■ Written instruction: Reproduce the entries in full, with no changes.

■ Supplied entries:
** begin **

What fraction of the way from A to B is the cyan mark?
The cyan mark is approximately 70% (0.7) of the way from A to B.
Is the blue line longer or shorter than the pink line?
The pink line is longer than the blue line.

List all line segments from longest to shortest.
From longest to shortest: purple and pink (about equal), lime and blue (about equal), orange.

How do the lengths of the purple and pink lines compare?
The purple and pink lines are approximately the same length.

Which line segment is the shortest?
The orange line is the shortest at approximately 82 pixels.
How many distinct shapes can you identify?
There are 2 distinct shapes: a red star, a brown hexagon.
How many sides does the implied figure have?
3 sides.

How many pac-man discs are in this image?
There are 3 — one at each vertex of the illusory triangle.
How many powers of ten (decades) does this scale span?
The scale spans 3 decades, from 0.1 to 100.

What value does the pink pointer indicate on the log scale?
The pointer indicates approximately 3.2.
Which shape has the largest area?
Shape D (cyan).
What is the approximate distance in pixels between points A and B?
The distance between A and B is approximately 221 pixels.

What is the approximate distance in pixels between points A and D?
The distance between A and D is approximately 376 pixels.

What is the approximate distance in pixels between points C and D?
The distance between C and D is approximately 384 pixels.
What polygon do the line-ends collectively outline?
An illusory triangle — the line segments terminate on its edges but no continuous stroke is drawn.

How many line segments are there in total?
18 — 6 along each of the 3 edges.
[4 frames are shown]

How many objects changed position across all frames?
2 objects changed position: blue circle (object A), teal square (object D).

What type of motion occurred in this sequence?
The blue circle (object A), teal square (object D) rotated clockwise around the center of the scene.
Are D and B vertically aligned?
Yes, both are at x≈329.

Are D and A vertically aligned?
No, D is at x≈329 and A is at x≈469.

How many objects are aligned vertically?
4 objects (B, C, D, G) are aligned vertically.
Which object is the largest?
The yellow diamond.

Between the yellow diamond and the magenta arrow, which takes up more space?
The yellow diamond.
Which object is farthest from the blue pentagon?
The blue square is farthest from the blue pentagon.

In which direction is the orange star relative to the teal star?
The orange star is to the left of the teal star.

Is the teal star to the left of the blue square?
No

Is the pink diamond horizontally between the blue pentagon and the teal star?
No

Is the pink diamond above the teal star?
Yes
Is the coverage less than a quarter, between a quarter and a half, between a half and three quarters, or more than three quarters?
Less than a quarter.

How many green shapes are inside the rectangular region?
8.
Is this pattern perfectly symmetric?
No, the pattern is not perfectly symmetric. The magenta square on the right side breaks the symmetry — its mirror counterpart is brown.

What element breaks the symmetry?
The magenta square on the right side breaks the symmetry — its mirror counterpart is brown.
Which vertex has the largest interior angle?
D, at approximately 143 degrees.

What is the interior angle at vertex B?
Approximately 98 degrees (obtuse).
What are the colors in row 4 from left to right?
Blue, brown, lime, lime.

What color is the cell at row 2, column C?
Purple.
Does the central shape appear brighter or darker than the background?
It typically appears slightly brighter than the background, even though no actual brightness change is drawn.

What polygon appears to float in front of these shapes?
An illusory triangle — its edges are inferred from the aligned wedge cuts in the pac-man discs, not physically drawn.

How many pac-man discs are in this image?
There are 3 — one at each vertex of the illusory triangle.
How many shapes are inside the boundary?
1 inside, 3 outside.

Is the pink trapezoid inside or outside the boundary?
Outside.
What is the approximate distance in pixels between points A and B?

** end **

■ The output:
What fraction of the way from A to B is the cyan mark?
The cyan mark is approximately 70% (0.7) of the way from A to B.
Is the blue line longer or shorter than the pink line?
The pink line is longer than the blue line.

List all line segments from longest to shortest.
From longest to shortest: purple and pink (about equal), lime and blue (about equal), orange.

How do the lengths of the purple and pink lines compare?
The purple and pink lines are approximately the same length.

Which line segment is the shortest?
The orange line is the shortest at approximately 82 pixels.
How many distinct shapes can you identify?
There are 2 distinct shapes: a red star, a brown hexagon.
How many sides does the implied figure have?
3 sides.

How many pac-man discs are in this image?
There are 3 — one at each vertex of the illusory triangle.
How many powers of ten (decades) does this scale span?
The scale spans 3 decades, from 0.1 to 100.

What value does the pink pointer indicate on the log scale?
The pointer indicates approximately 3.2.
Which shape has the largest area?
Shape D (cyan).
What is the approximate distance in pixels between points A and B?
The distance between A and B is approximately 221 pixels.

What is the approximate distance in pixels between points A and D?
The distance between A and D is approximately 376 pixels.

What is the approximate distance in pixels between points C and D?
The distance between C and D is approximately 384 pixels.
What polygon do the line-ends collectively outline?
An illusory triangle — the line segments terminate on its edges but no continuous stroke is drawn.

How many line segments are there in total?
18 — 6 along each of the 3 edges.
[4 frames are shown]

How many objects changed position across all frames?
2 objects changed position: blue circle (object A), teal square (object D).

What type of motion occurred in this sequence?
The blue circle (object A), teal square (object D) rotated clockwise around the center of the scene.
Are D and B vertically aligned?
Yes, both are at x≈329.

Are D and A vertically aligned?
No, D is at x≈329 and A is at x≈469.

How many objects are aligned vertically?
4 objects (B, C, D, G) are aligned vertically.
Which object is the largest?
The yellow diamond.

Between the yellow diamond and the magenta arrow, which takes up more space?
The yellow diamond.
Which object is farthest from the blue pentagon?
The blue square is farthest from the blue pentagon.

In which direction is the orange star relative to the teal star?
The orange star is to the left of the teal star.

Is the teal star to the left of the blue square?
No

Is the pink diamond horizontally between the blue pentagon and the teal star?
No

Is the pink diamond above the teal star?
Yes
Is the coverage less than a quarter, between a quarter and a half, between a half and three quarters, or more than three quarters?
Less than a quarter.

How many green shapes are inside the rectangular region?
8.
Is this pattern perfectly symmetric?
No, the pattern is not perfectly symmetric. The magenta square on the right side breaks the symmetry — its mirror counterpart is brown.

What element breaks the symmetry?
The magenta square on the right side breaks the symmetry — its mirror counterpart is brown.
Which vertex has the largest interior angle?
D, at approximately 143 degrees.

What is the interior angle at vertex B?
Approximately 98 degrees (obtuse).
What are the colors in row 4 from left to right?
Blue, brown, lime, lime.

What color is the cell at row 2, column C?
Purple.
Does the central shape appear brighter or darker than the background?
It typically appears slightly brighter than the background, even though no actual brightness change is drawn.

What polygon appears to float in front of these shapes?
An illusory triangle — its edges are inferred from the aligned wedge cuts in the pac-man discs, not physically drawn.

How many pac-man discs are in this image?
There are 3 — one at each vertex of the illusory triangle.
How many shapes are inside the boundary?
1 inside, 3 outside.

Is the pink trapezoid inside or outside the boundary?
Outside.
What is the approximate distance in pixels between points A and B?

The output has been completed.